### Short problem:
Reproduce all the entries exactly and keep the pictures out.

### Record set:
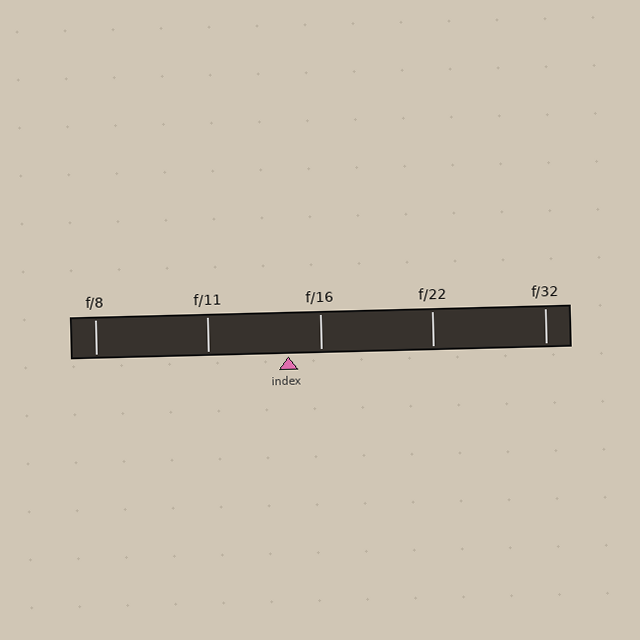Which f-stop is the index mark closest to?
The index mark is closest to f/16.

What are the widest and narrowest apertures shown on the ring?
The widest aperture shown is f/8 and the narrowest is f/32.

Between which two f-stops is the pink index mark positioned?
The index mark is between f/11 and f/16.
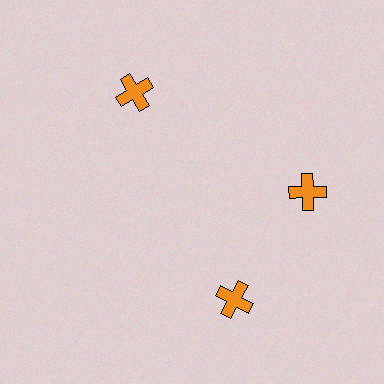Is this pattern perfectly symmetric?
No. The 3 orange crosses are arranged in a ring, but one element near the 7 o'clock position is rotated out of alignment along the ring, breaking the 3-fold rotational symmetry.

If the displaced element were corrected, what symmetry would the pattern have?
It would have 3-fold rotational symmetry — the pattern would map onto itself every 120 degrees.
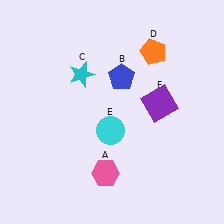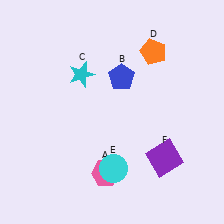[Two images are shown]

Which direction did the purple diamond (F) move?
The purple diamond (F) moved down.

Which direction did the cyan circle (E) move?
The cyan circle (E) moved down.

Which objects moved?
The objects that moved are: the cyan circle (E), the purple diamond (F).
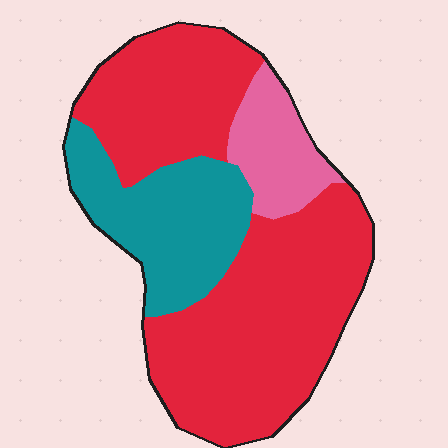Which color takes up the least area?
Pink, at roughly 10%.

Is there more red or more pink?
Red.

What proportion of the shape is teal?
Teal takes up about one quarter (1/4) of the shape.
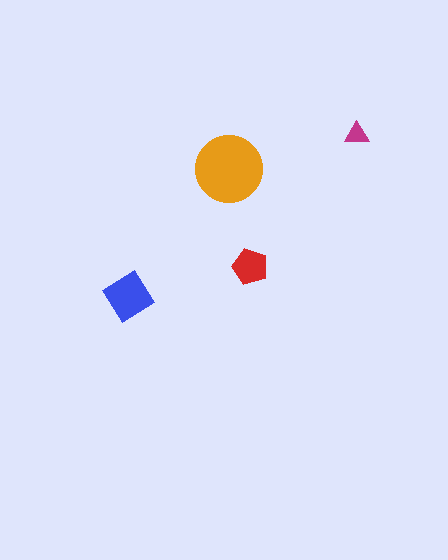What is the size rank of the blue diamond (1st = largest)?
2nd.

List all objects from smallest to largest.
The magenta triangle, the red pentagon, the blue diamond, the orange circle.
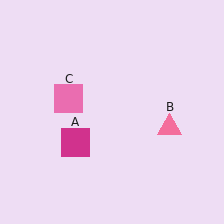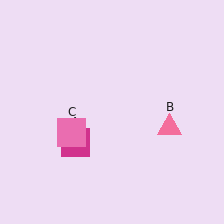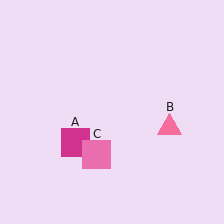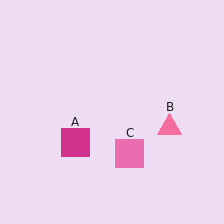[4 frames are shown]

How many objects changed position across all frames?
1 object changed position: pink square (object C).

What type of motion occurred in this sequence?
The pink square (object C) rotated counterclockwise around the center of the scene.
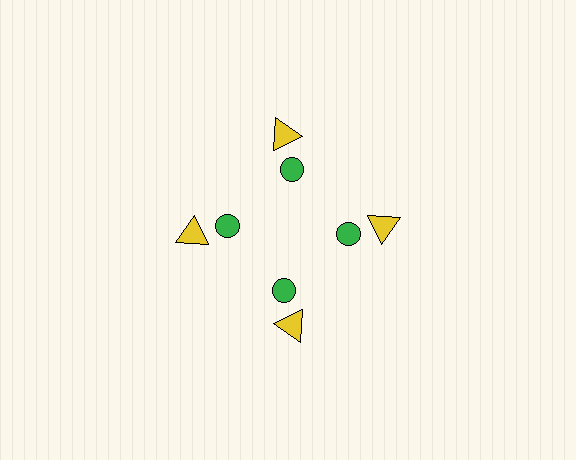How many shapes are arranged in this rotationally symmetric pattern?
There are 8 shapes, arranged in 4 groups of 2.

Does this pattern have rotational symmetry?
Yes, this pattern has 4-fold rotational symmetry. It looks the same after rotating 90 degrees around the center.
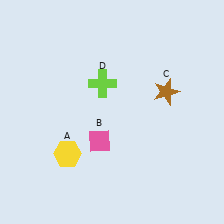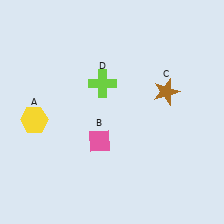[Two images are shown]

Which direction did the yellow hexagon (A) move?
The yellow hexagon (A) moved up and to the left.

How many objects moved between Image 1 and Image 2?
1 object moved between the two images.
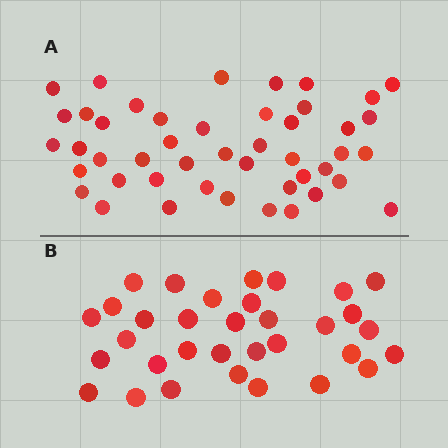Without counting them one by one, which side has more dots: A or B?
Region A (the top region) has more dots.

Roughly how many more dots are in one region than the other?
Region A has approximately 15 more dots than region B.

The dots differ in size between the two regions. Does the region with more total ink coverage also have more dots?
No. Region B has more total ink coverage because its dots are larger, but region A actually contains more individual dots. Total area can be misleading — the number of items is what matters here.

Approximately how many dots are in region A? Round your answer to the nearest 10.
About 50 dots. (The exact count is 46, which rounds to 50.)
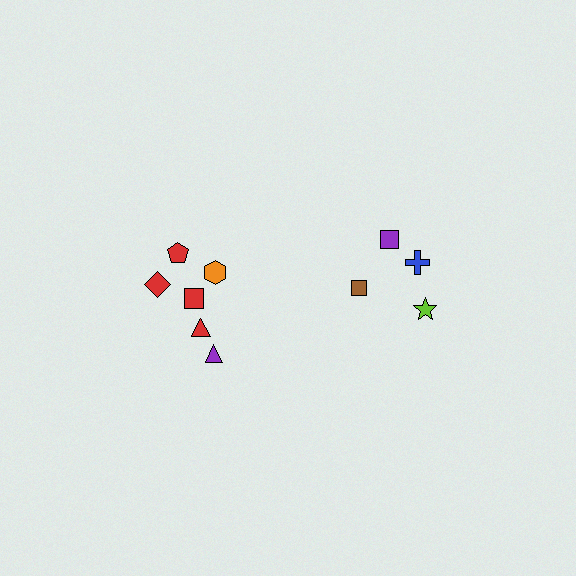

### Written solution:
Which f-stop is the index mark closest to?
The index mark is closest to f/16.

What are the widest and narrowest apertures shown on the ring?
The widest aperture shown is f/8 and the narrowest is f/32.

Between which two f-stops is the pink index mark positioned?
The index mark is between f/11 and f/16.
Is this pattern perfectly symmetric?
No. The 3 orange crosses are arranged in a ring, but one element near the 7 o'clock position is rotated out of alignment along the ring, breaking the 3-fold rotational symmetry.

If the displaced element were corrected, what symmetry would the pattern have?
It would have 3-fold rotational symmetry — the pattern would map onto itself every 120 degrees.
[Two images are shown]

Which direction did the purple diamond (F) move?
The purple diamond (F) moved down.

Which direction did the cyan circle (E) move?
The cyan circle (E) moved down.

Which objects moved?
The objects that moved are: the cyan circle (E), the purple diamond (F).
Which color takes up the least area?
Pink, at roughly 10%.

Is there more red or more pink?
Red.

What proportion of the shape is teal?
Teal takes up about one quarter (1/4) of the shape.
What is the size rank of the blue diamond (1st = largest)?
2nd.

List all objects from smallest to largest.
The magenta triangle, the red pentagon, the blue diamond, the orange circle.
[4 frames are shown]

How many objects changed position across all frames?
1 object changed position: pink square (object C).

What type of motion occurred in this sequence?
The pink square (object C) rotated counterclockwise around the center of the scene.
How many shapes are arranged in this rotationally symmetric pattern?
There are 8 shapes, arranged in 4 groups of 2.

Does this pattern have rotational symmetry?
Yes, this pattern has 4-fold rotational symmetry. It looks the same after rotating 90 degrees around the center.
[Two images are shown]

Which direction did the yellow hexagon (A) move?
The yellow hexagon (A) moved up and to the left.

How many objects moved between Image 1 and Image 2?
1 object moved between the two images.
Without counting them one by one, which side has more dots: A or B?
Region A (the top region) has more dots.

Roughly how many more dots are in one region than the other?
Region A has approximately 15 more dots than region B.

The dots differ in size between the two regions. Does the region with more total ink coverage also have more dots?
No. Region B has more total ink coverage because its dots are larger, but region A actually contains more individual dots. Total area can be misleading — the number of items is what matters here.

Approximately how many dots are in region A? Round your answer to the nearest 10.
About 50 dots. (The exact count is 46, which rounds to 50.)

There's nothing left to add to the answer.